**Written instruction:** Copy the material that follows word for word and omit its pictures.

**Records shown:**
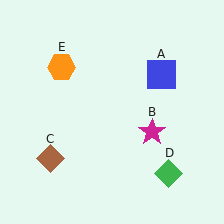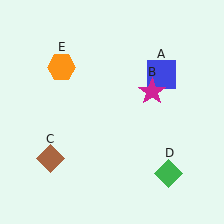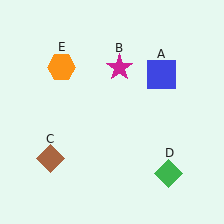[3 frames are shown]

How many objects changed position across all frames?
1 object changed position: magenta star (object B).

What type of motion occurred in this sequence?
The magenta star (object B) rotated counterclockwise around the center of the scene.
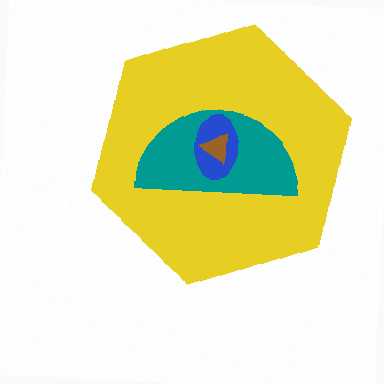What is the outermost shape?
The yellow hexagon.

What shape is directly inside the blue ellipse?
The brown triangle.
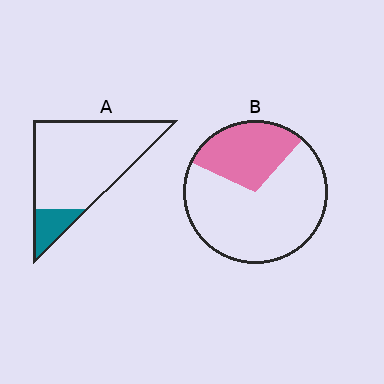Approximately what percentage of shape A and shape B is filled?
A is approximately 15% and B is approximately 30%.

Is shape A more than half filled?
No.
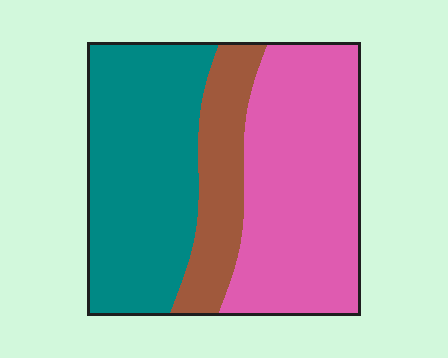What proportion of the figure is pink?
Pink takes up about two fifths (2/5) of the figure.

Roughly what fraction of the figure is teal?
Teal covers about 40% of the figure.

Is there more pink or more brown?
Pink.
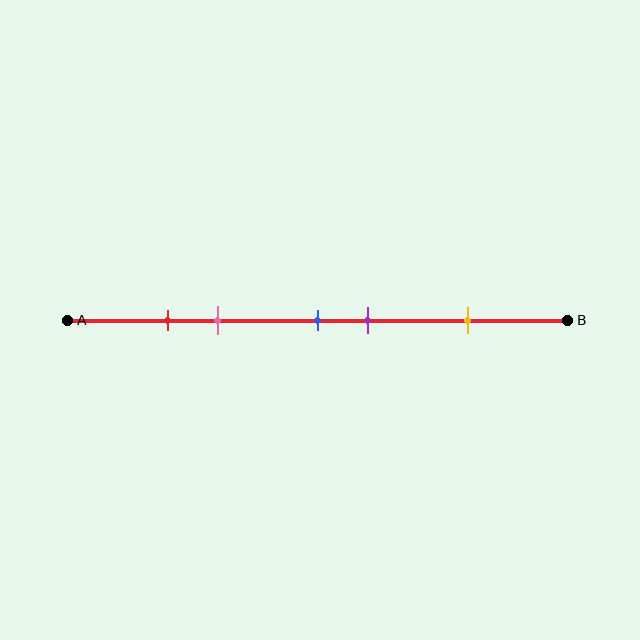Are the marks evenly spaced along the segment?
No, the marks are not evenly spaced.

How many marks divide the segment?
There are 5 marks dividing the segment.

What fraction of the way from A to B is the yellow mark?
The yellow mark is approximately 80% (0.8) of the way from A to B.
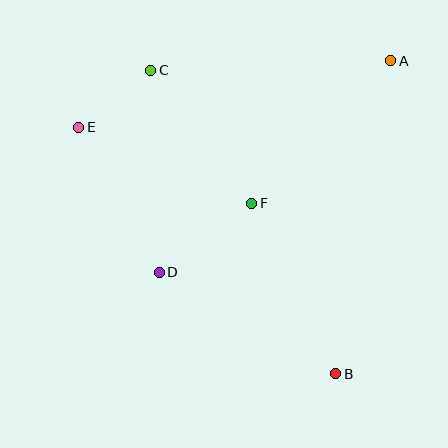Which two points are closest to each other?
Points C and E are closest to each other.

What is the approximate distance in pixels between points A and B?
The distance between A and B is approximately 318 pixels.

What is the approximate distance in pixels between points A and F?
The distance between A and F is approximately 199 pixels.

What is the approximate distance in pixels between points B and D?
The distance between B and D is approximately 204 pixels.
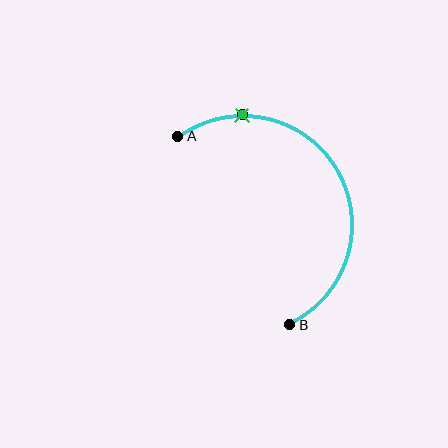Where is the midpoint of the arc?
The arc midpoint is the point on the curve farthest from the straight line joining A and B. It sits to the right of that line.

**Correct result:**
[3 frames are shown]

How many objects changed position across all frames?
1 object changed position: magenta star (object B).

What type of motion occurred in this sequence?
The magenta star (object B) rotated counterclockwise around the center of the scene.
What is the outermost shape?
The yellow hexagon.

What shape is directly inside the blue ellipse?
The brown triangle.
Approximately what percentage of shape A and shape B is filled?
A is approximately 15% and B is approximately 30%.

Is shape A more than half filled?
No.
What proportion of the figure is pink?
Pink takes up about two fifths (2/5) of the figure.

Roughly what fraction of the figure is teal?
Teal covers about 40% of the figure.

Is there more pink or more brown?
Pink.
Are the marks evenly spaced along the segment?
No, the marks are not evenly spaced.

How many marks divide the segment?
There are 5 marks dividing the segment.

What fraction of the way from A to B is the yellow mark?
The yellow mark is approximately 80% (0.8) of the way from A to B.
Which two points are closest to each other?
Points C and E are closest to each other.

What is the approximate distance in pixels between points A and B?
The distance between A and B is approximately 318 pixels.

What is the approximate distance in pixels between points A and F?
The distance between A and F is approximately 199 pixels.

What is the approximate distance in pixels between points B and D?
The distance between B and D is approximately 204 pixels.
Where is the midpoint of the arc?
The arc midpoint is the point on the curve farthest from the straight line joining A and B. It sits to the right of that line.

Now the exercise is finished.